Aim of the exercise
Retype, word for word, the line containing "How many objects" and every line after it to the end. Skip pictures.

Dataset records
################
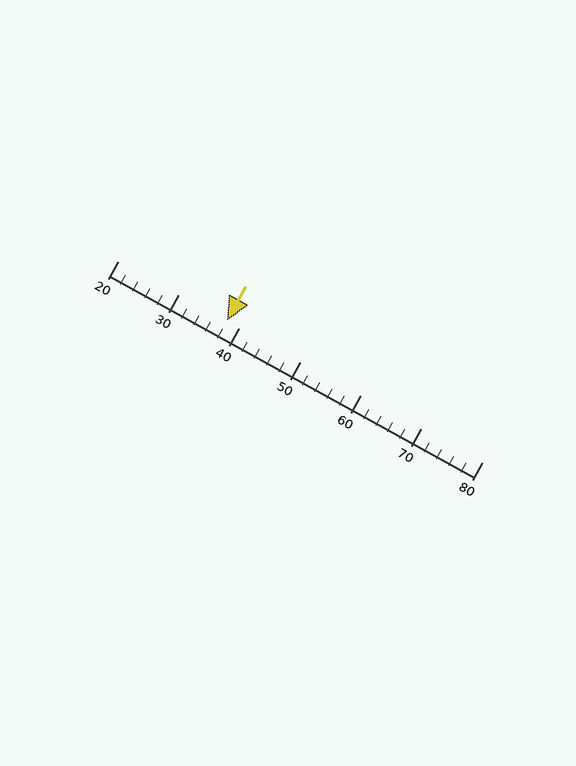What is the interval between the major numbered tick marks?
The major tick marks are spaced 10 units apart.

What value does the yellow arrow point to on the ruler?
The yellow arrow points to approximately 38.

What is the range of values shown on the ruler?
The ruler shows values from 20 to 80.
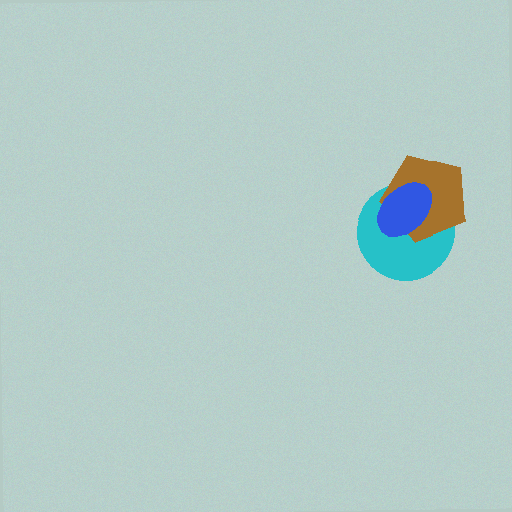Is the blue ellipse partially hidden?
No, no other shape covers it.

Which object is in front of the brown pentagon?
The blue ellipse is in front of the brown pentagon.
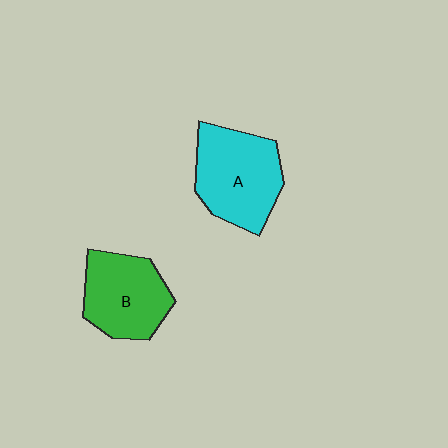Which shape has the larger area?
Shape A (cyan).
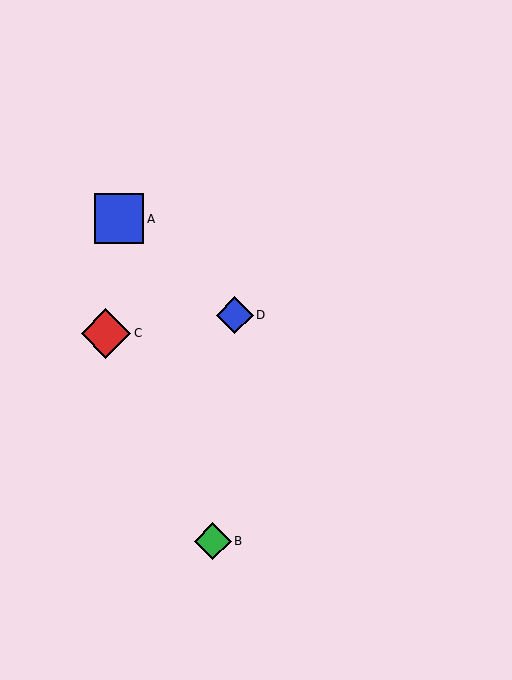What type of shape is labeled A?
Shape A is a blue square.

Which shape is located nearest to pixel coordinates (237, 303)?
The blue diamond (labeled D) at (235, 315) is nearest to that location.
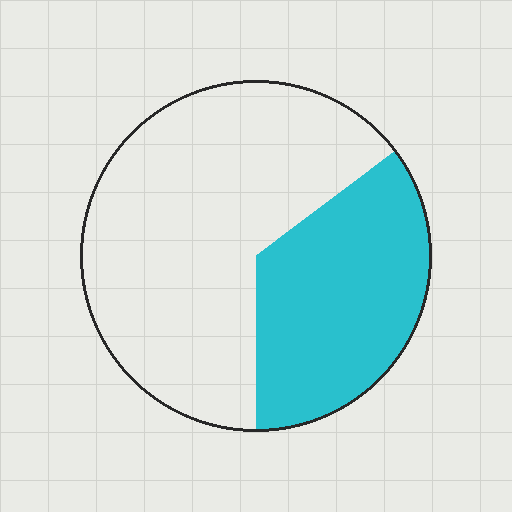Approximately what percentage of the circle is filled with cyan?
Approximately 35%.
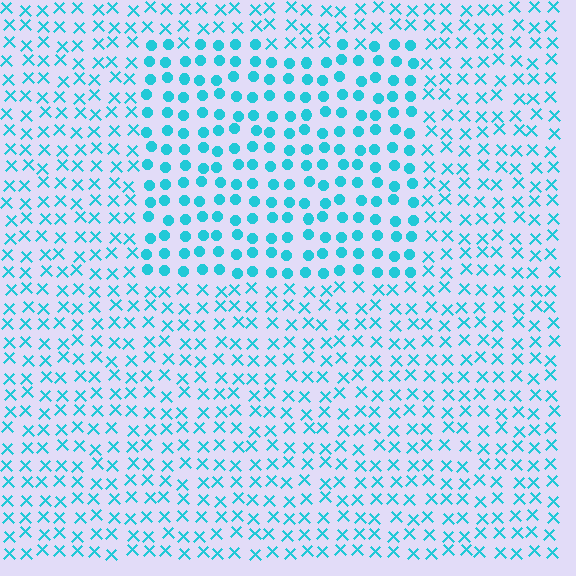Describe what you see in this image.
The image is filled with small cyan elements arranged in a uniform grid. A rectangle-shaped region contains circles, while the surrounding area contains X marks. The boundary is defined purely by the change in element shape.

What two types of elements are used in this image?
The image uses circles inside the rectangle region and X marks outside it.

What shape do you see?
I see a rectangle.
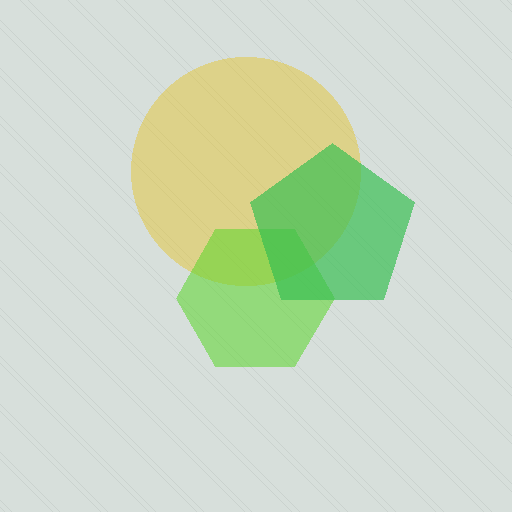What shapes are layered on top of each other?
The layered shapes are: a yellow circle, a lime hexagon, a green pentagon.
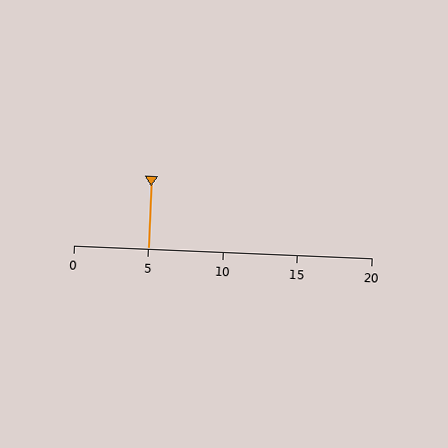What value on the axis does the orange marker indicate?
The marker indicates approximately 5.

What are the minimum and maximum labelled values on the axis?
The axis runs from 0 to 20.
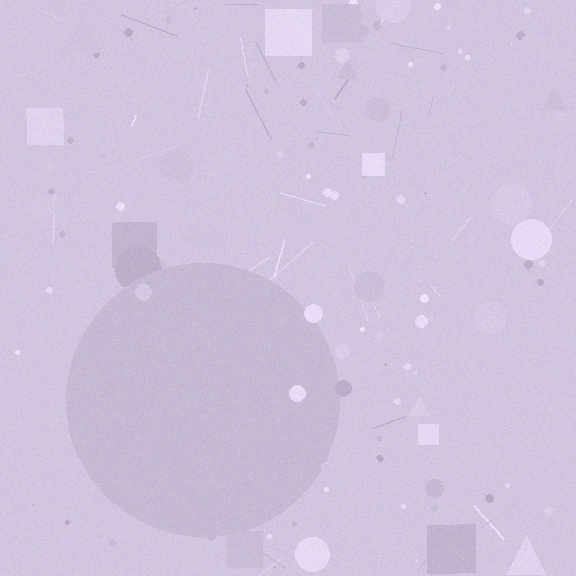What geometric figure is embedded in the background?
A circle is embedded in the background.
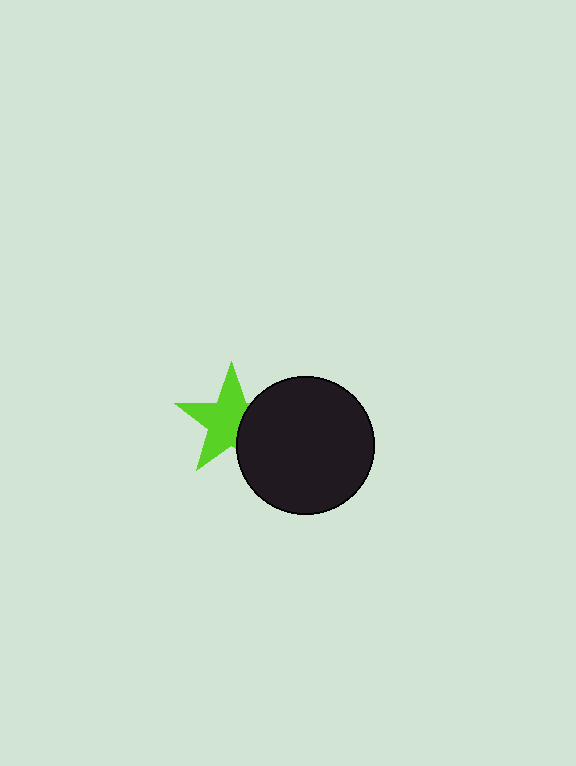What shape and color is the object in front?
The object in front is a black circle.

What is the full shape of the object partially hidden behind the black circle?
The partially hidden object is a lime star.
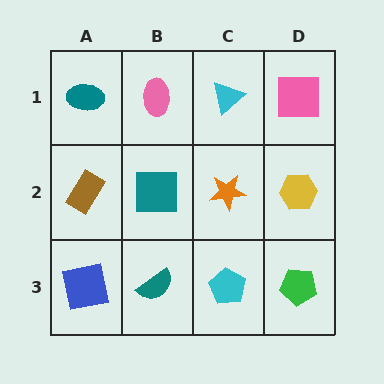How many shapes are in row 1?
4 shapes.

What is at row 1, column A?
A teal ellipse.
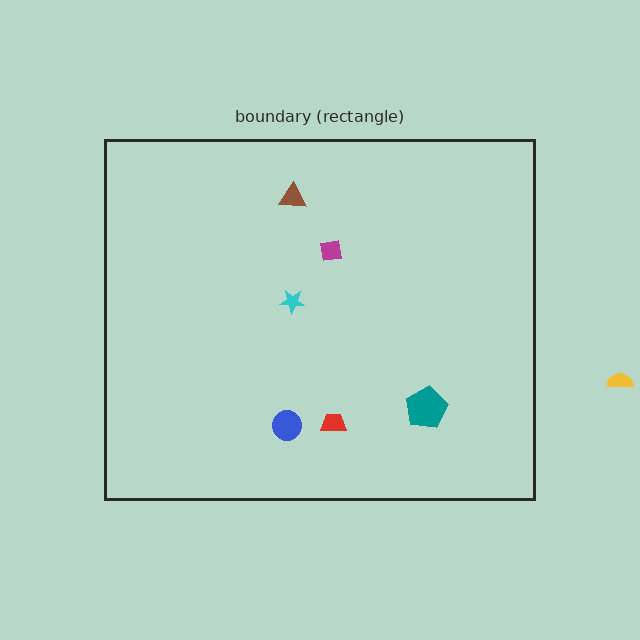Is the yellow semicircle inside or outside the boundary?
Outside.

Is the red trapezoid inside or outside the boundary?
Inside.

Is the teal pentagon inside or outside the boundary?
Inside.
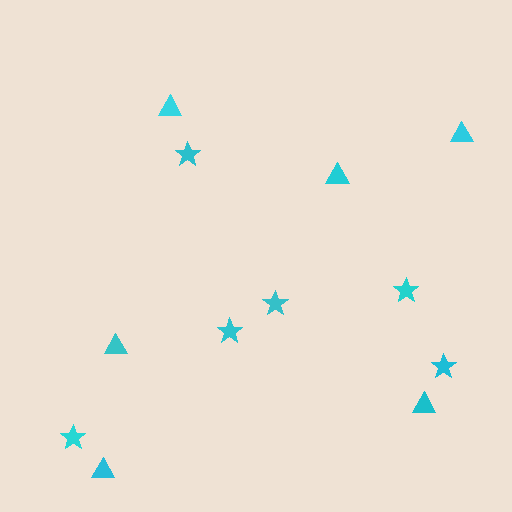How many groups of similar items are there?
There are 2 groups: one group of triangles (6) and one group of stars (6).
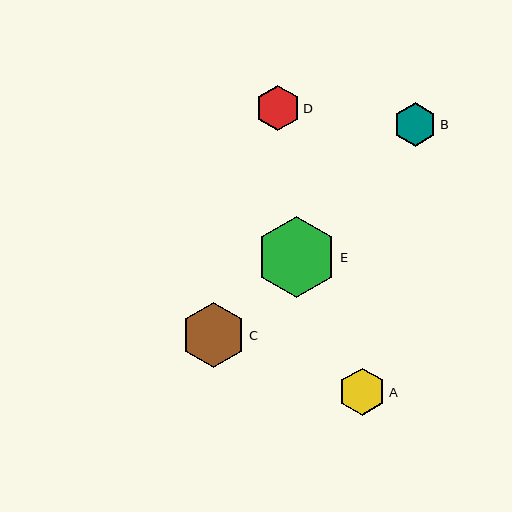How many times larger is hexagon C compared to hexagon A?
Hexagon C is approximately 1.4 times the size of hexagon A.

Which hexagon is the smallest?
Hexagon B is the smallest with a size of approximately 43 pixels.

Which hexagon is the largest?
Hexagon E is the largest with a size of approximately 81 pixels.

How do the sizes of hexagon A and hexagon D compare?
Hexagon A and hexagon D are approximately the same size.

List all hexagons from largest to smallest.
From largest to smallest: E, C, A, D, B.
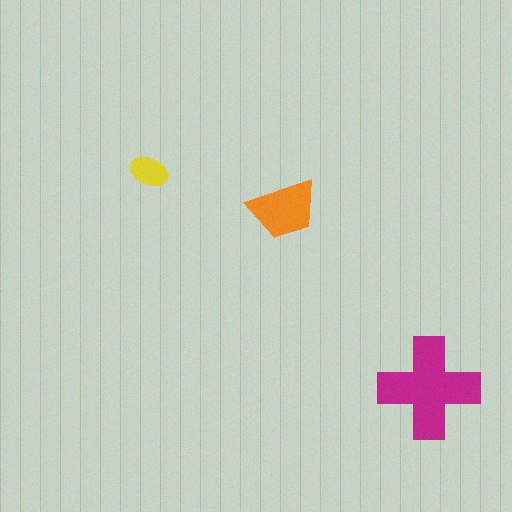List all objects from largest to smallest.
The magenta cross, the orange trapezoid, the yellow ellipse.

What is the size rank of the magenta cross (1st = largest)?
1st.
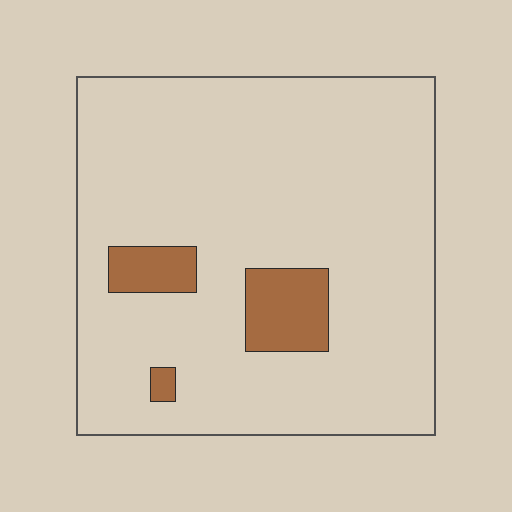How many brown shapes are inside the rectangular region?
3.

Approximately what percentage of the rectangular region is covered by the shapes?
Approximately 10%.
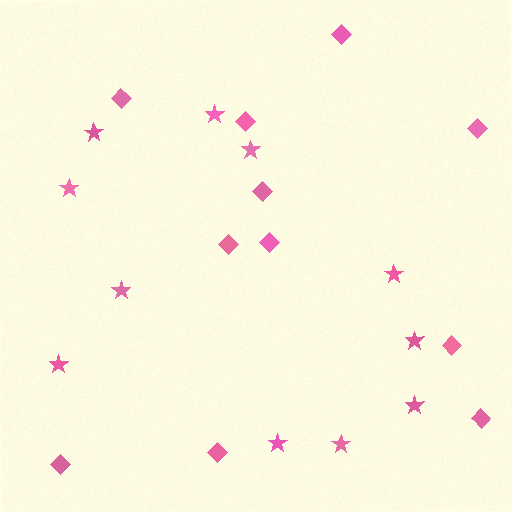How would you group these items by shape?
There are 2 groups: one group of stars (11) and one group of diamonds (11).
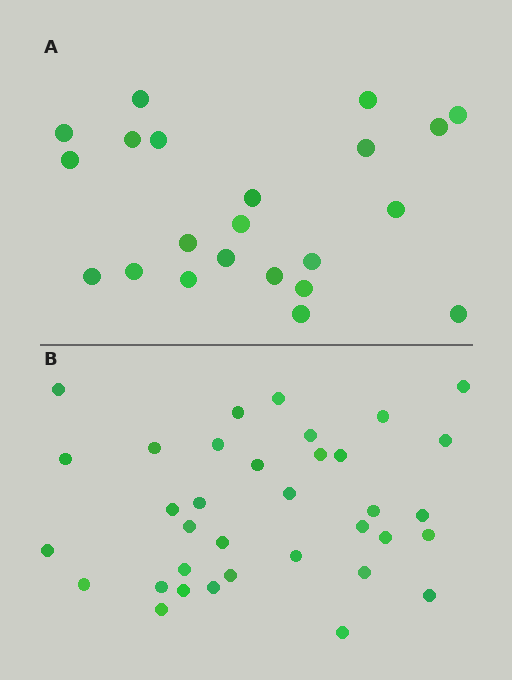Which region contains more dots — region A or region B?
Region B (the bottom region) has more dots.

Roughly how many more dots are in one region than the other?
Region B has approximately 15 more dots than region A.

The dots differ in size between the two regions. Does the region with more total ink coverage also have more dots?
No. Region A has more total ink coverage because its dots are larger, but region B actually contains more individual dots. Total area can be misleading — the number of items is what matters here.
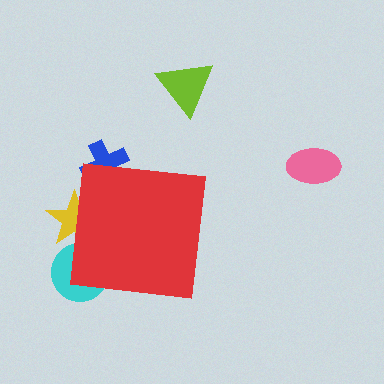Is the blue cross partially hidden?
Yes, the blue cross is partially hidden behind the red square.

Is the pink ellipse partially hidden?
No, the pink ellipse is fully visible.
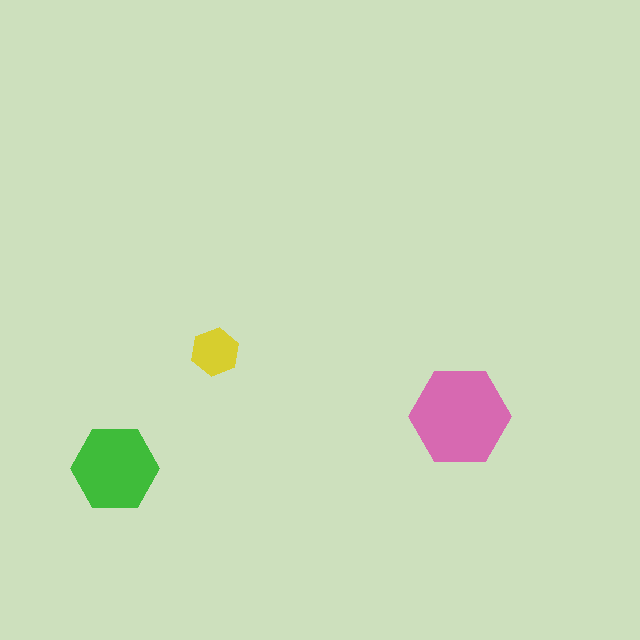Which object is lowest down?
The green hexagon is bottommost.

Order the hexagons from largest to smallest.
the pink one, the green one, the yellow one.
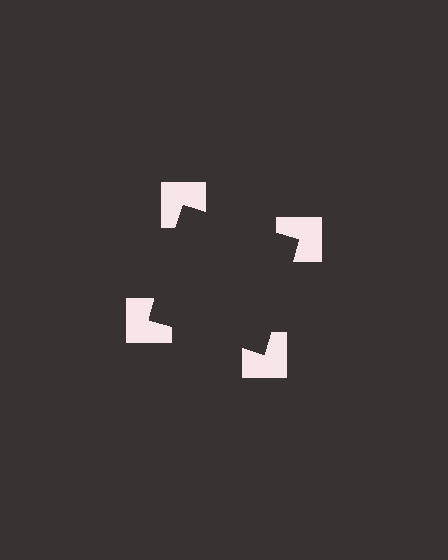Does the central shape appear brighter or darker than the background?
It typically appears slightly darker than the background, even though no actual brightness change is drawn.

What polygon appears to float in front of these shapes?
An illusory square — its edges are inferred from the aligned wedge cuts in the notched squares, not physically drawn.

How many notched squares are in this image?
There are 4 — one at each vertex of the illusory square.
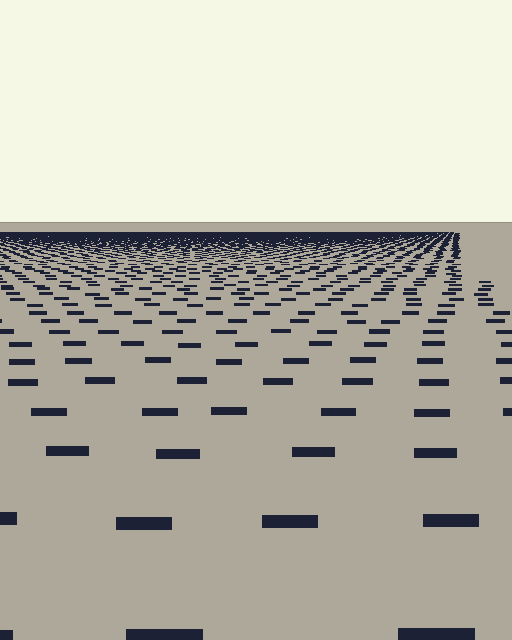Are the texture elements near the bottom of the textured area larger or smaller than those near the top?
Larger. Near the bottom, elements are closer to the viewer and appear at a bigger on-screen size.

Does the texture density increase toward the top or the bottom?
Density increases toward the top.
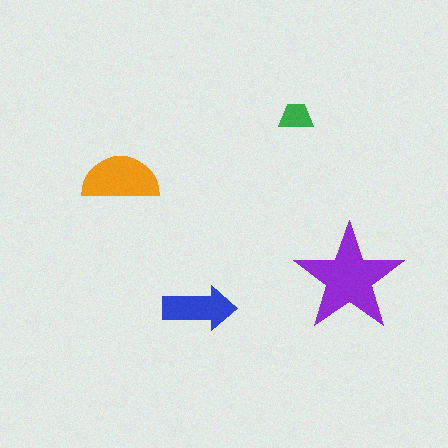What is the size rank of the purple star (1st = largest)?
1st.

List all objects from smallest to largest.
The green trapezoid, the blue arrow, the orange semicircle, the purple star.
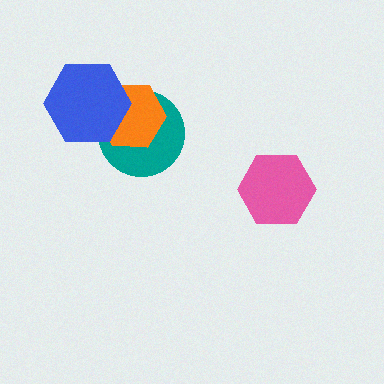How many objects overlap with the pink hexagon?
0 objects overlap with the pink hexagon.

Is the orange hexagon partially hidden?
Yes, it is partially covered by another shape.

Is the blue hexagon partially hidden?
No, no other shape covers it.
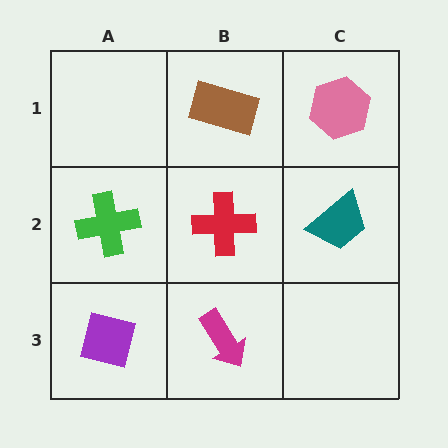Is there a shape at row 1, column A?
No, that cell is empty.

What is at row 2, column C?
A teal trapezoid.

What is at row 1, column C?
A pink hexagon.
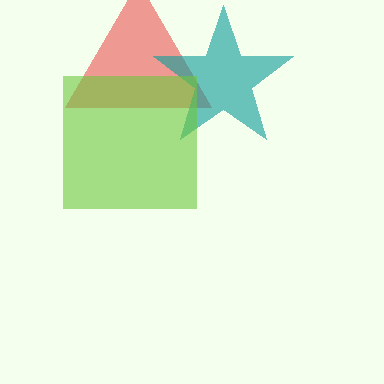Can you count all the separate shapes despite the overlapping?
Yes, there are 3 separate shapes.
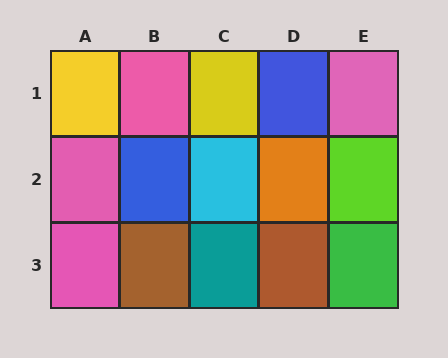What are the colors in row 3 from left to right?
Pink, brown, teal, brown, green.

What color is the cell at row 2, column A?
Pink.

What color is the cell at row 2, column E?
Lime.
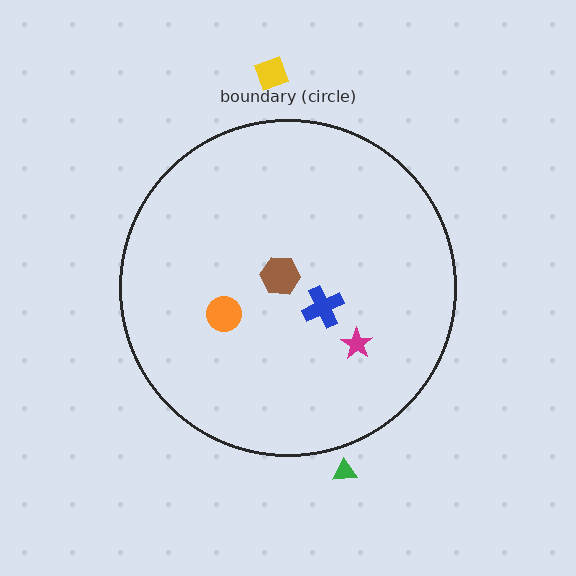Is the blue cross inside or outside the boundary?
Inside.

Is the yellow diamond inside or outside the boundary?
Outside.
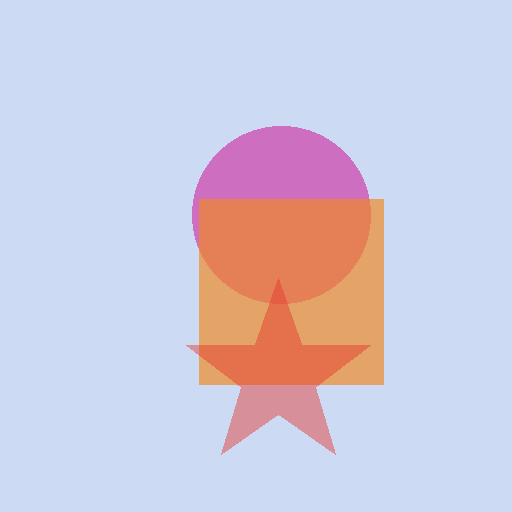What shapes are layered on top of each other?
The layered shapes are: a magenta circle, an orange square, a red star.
################
Solved problem
How many objects overlap with the pink hexagon?
0 objects overlap with the pink hexagon.

Is the orange hexagon partially hidden?
Yes, it is partially covered by another shape.

Is the blue hexagon partially hidden?
No, no other shape covers it.
Is there a shape at row 1, column A?
No, that cell is empty.

What is at row 2, column C?
A teal trapezoid.

What is at row 1, column C?
A pink hexagon.
Can you count all the separate shapes despite the overlapping?
Yes, there are 3 separate shapes.
What are the colors in row 3 from left to right?
Pink, brown, teal, brown, green.

What color is the cell at row 2, column A?
Pink.

What color is the cell at row 2, column E?
Lime.
Is the blue cross inside or outside the boundary?
Inside.

Is the yellow diamond inside or outside the boundary?
Outside.
What shapes are layered on top of each other?
The layered shapes are: a magenta circle, an orange square, a red star.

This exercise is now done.